» Problem
Output only the lines that run from the line holding "What is at row 2, column 1?" to the end of the entries, both ends included, and skip the pictures.

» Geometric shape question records
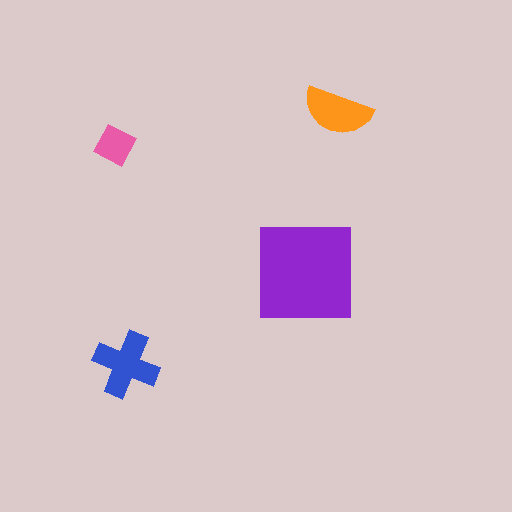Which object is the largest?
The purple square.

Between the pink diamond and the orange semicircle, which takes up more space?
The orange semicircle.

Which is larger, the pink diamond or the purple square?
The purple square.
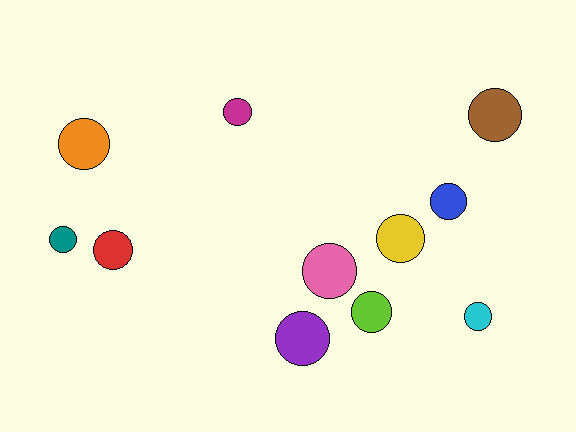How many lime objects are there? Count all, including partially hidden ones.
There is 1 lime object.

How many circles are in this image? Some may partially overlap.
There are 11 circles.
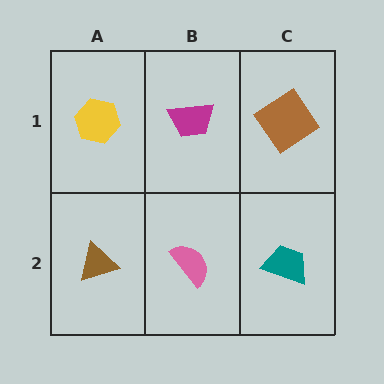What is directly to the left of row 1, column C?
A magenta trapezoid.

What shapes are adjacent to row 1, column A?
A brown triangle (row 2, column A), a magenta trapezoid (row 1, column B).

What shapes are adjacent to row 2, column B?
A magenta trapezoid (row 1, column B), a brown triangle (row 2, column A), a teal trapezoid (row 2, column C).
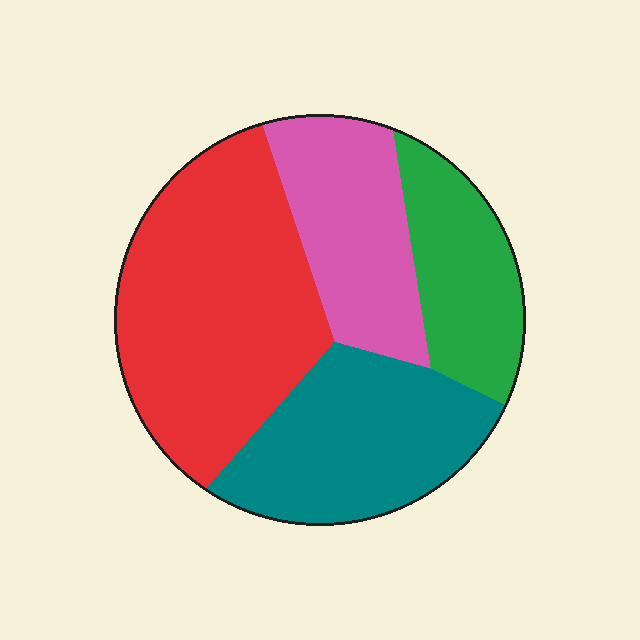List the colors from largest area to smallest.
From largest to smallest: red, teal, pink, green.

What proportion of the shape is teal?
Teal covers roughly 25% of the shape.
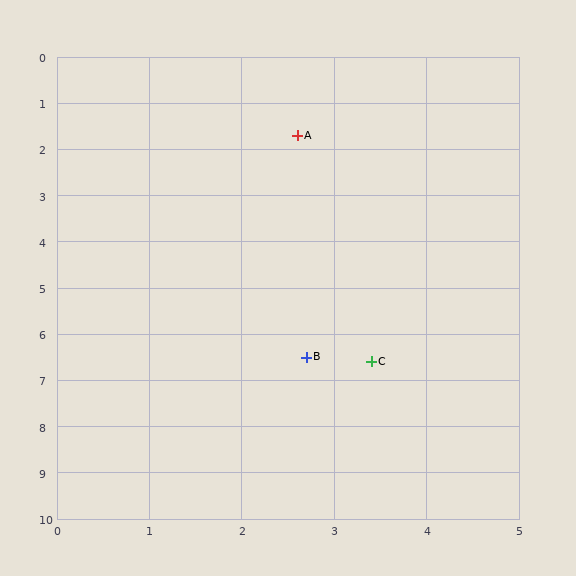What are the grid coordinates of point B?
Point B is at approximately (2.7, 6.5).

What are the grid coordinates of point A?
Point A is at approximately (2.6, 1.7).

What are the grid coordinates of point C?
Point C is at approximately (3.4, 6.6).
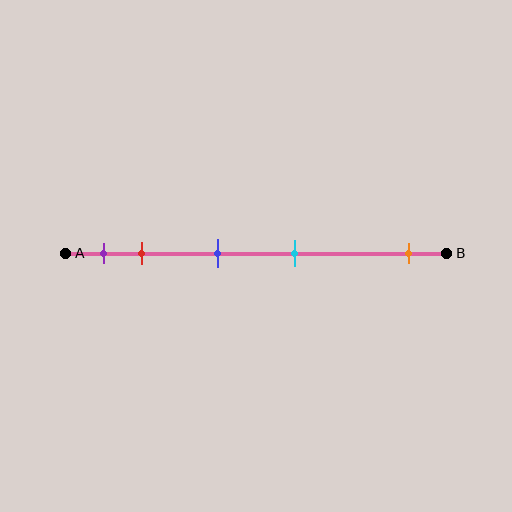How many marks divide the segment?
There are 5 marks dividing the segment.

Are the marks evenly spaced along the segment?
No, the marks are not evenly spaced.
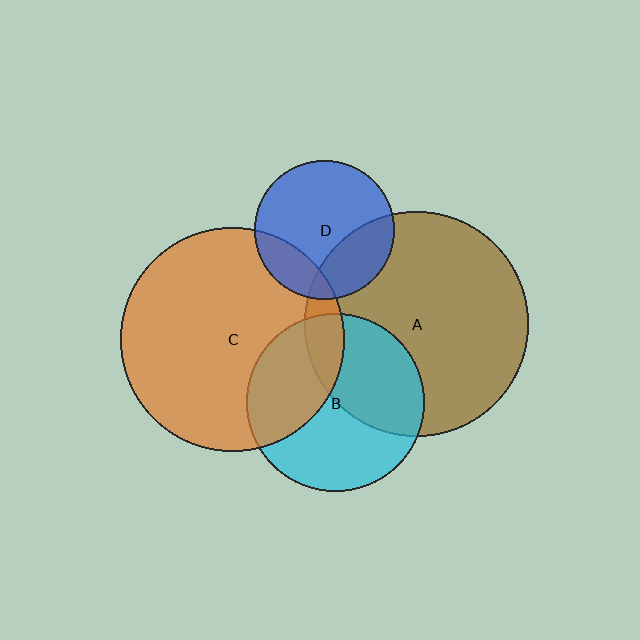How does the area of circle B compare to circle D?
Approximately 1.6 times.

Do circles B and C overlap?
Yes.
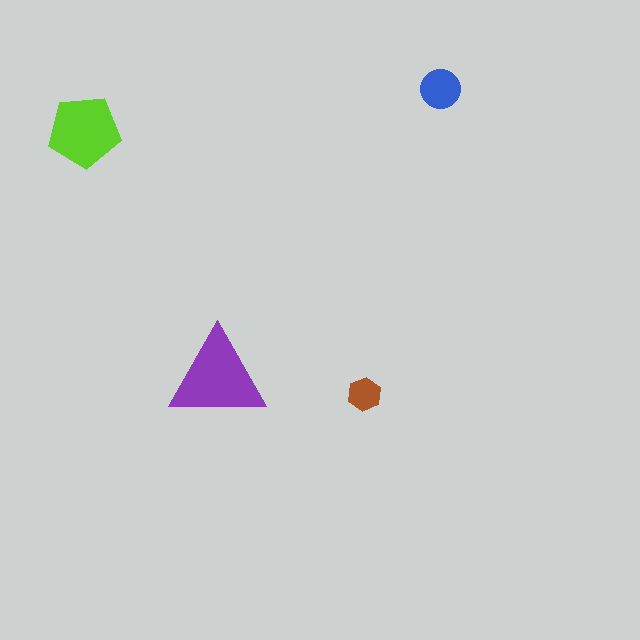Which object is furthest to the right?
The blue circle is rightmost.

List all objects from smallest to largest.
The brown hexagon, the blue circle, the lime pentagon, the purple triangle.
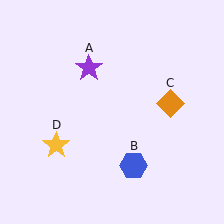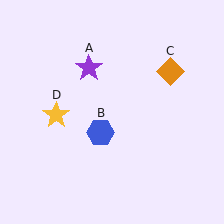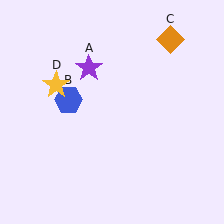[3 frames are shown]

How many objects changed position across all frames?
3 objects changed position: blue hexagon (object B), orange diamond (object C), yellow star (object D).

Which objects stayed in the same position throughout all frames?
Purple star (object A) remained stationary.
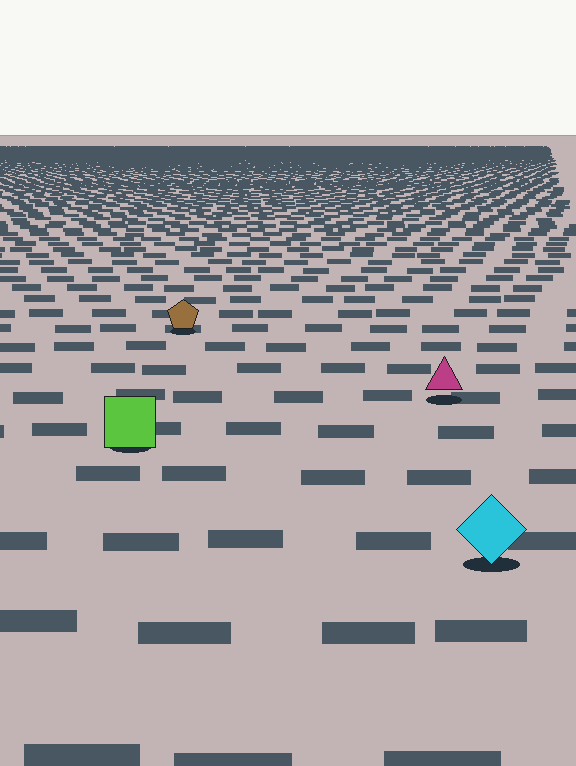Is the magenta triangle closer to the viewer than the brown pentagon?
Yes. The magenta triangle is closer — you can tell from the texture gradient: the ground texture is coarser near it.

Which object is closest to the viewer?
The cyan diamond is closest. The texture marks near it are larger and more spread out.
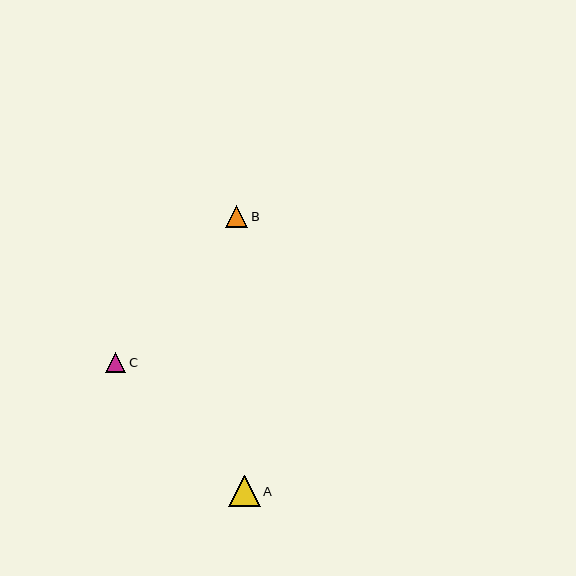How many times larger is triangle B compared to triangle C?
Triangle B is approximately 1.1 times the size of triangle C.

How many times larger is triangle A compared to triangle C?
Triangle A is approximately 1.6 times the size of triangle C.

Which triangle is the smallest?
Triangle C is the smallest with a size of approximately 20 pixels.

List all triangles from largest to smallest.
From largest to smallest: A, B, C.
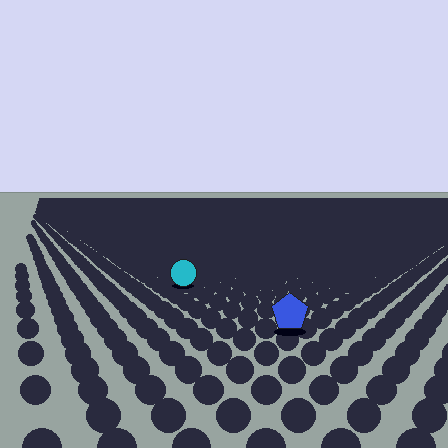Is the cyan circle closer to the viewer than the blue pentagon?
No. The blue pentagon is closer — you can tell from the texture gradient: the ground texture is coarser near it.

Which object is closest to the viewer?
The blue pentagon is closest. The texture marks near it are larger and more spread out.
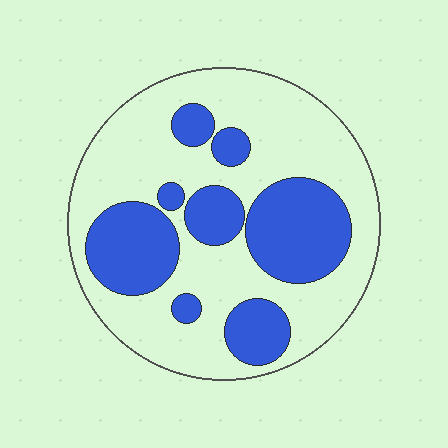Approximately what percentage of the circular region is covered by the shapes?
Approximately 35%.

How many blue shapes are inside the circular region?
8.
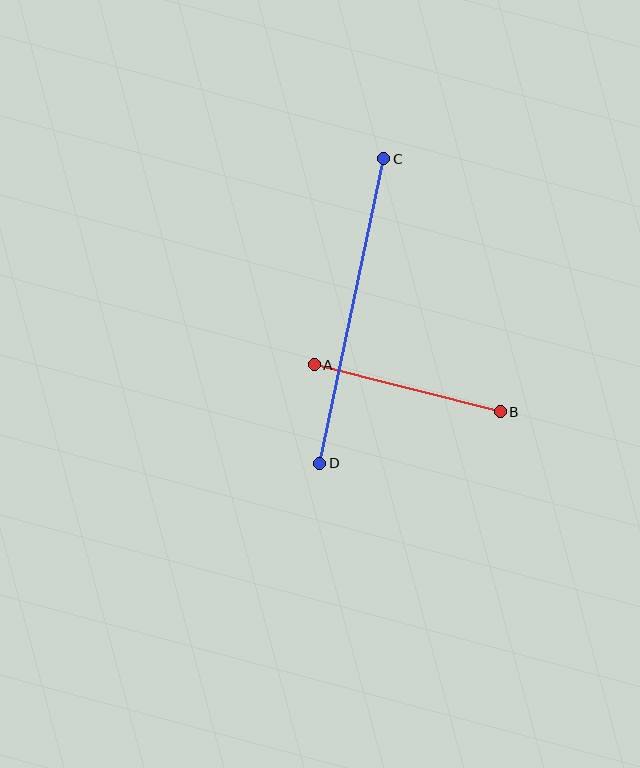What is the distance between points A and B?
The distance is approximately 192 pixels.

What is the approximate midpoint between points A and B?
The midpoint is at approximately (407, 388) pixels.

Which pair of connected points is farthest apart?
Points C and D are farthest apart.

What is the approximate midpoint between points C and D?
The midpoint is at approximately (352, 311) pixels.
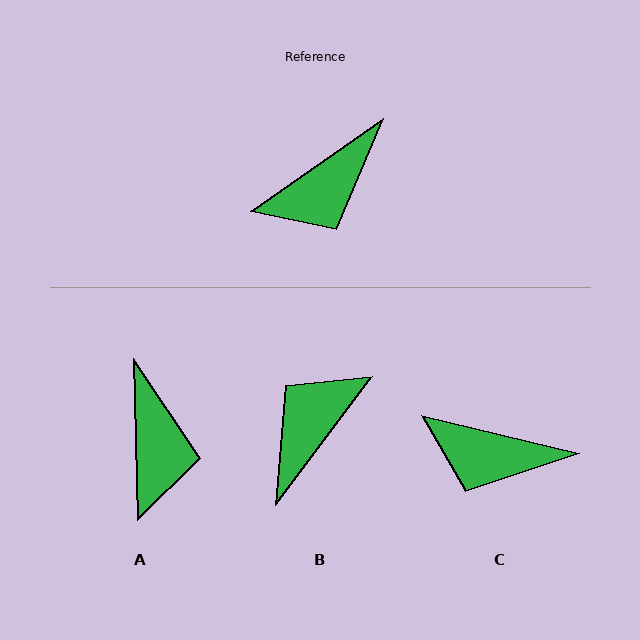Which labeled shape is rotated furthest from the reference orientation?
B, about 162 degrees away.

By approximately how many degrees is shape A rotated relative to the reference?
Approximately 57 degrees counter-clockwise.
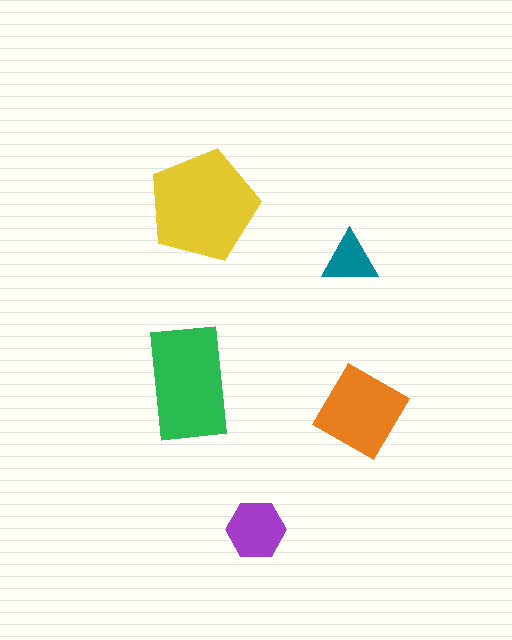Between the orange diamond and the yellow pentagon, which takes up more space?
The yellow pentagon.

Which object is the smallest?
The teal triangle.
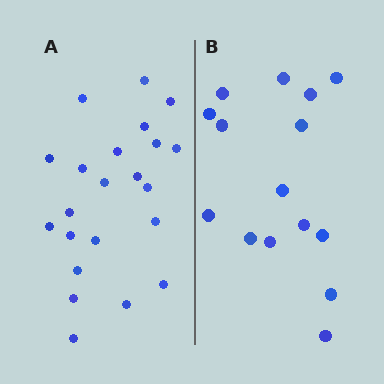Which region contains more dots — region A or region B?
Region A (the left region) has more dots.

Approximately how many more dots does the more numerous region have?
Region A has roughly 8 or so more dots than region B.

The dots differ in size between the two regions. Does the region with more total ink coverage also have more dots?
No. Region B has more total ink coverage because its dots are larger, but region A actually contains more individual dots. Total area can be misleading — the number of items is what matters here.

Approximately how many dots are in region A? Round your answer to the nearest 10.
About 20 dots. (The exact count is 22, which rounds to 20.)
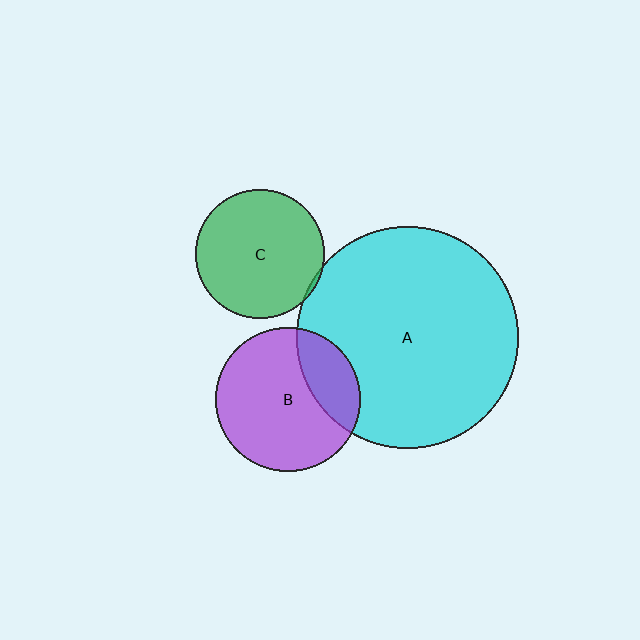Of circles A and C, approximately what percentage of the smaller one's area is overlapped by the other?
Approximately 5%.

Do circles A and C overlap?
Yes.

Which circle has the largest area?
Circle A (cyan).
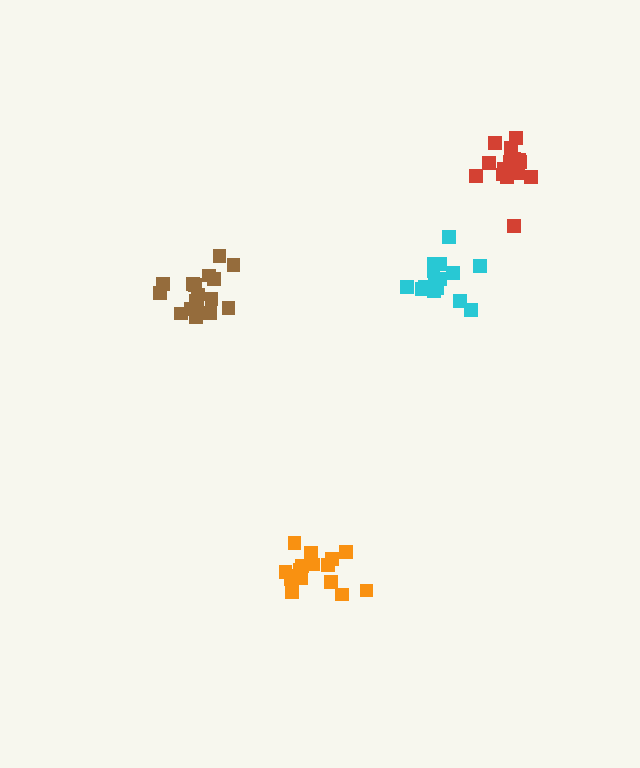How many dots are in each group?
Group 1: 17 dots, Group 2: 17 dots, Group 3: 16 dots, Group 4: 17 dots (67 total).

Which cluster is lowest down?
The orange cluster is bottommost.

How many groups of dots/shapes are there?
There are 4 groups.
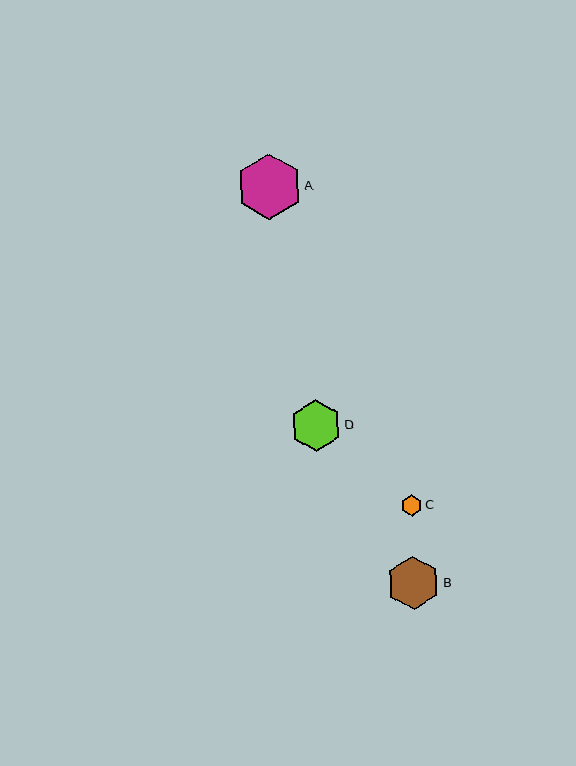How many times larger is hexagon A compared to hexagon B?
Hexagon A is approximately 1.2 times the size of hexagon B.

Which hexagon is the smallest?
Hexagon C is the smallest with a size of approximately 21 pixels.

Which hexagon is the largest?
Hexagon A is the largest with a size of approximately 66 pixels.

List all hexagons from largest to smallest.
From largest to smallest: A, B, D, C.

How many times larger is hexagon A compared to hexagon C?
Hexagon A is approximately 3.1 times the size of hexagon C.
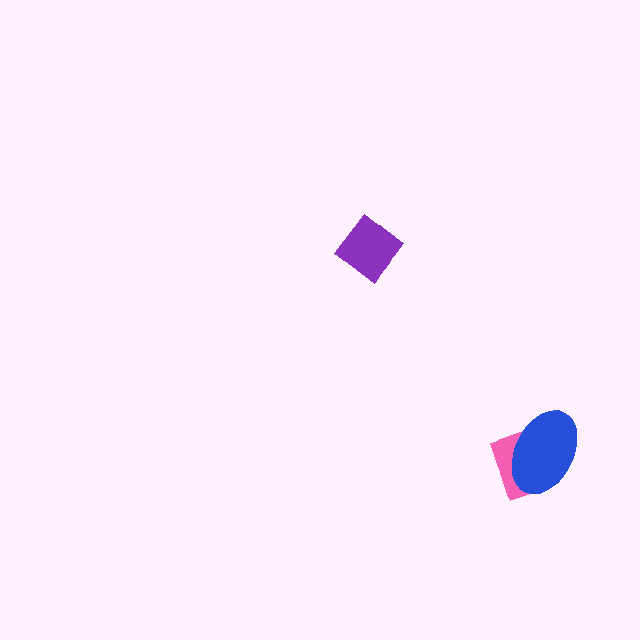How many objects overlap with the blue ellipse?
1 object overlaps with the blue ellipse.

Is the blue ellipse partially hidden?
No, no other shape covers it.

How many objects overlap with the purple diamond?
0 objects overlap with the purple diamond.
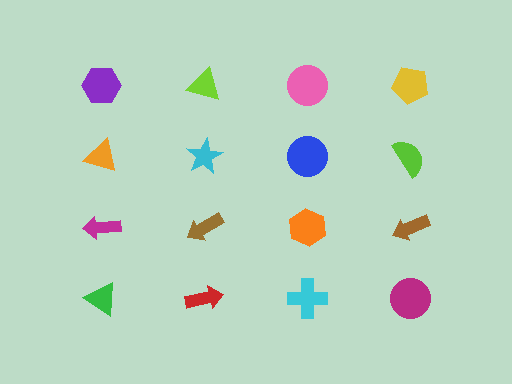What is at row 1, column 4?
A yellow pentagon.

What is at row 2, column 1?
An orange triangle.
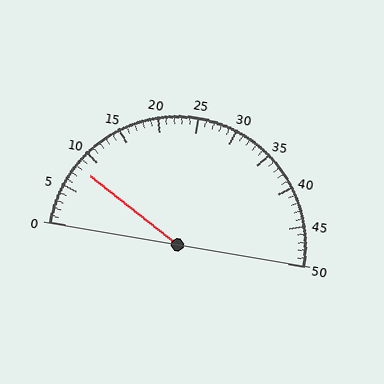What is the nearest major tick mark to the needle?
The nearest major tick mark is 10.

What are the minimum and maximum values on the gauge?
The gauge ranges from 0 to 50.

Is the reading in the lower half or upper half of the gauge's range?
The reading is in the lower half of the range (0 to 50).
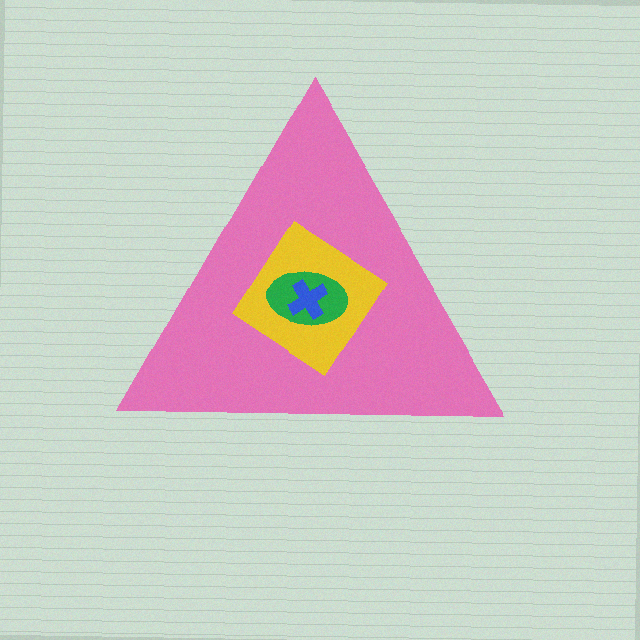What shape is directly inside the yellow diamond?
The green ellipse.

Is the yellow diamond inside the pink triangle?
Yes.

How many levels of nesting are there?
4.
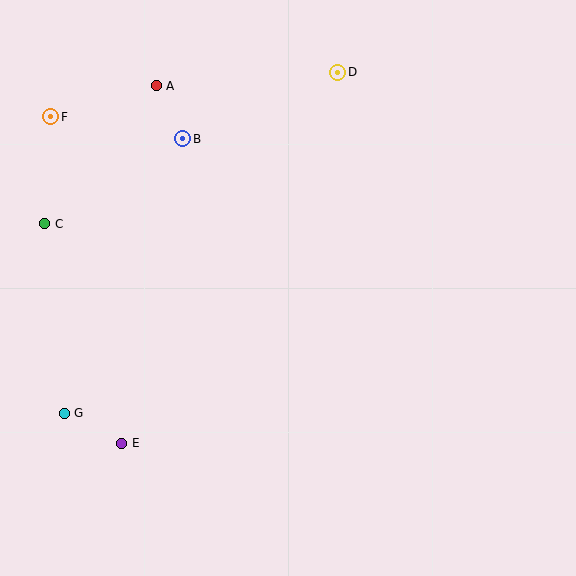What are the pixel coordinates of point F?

» Answer below
What is at row 2, column 1?
An orange triangle.
What is the nearest major tick mark to the needle?
The nearest major tick mark is 10.

What are the minimum and maximum values on the gauge?
The gauge ranges from 0 to 50.

Is the reading in the lower half or upper half of the gauge's range?
The reading is in the lower half of the range (0 to 50).
What shape is directly inside the yellow diamond?
The green ellipse.

Is the yellow diamond inside the pink triangle?
Yes.

How many levels of nesting are there?
4.
What are the pixel coordinates of point F?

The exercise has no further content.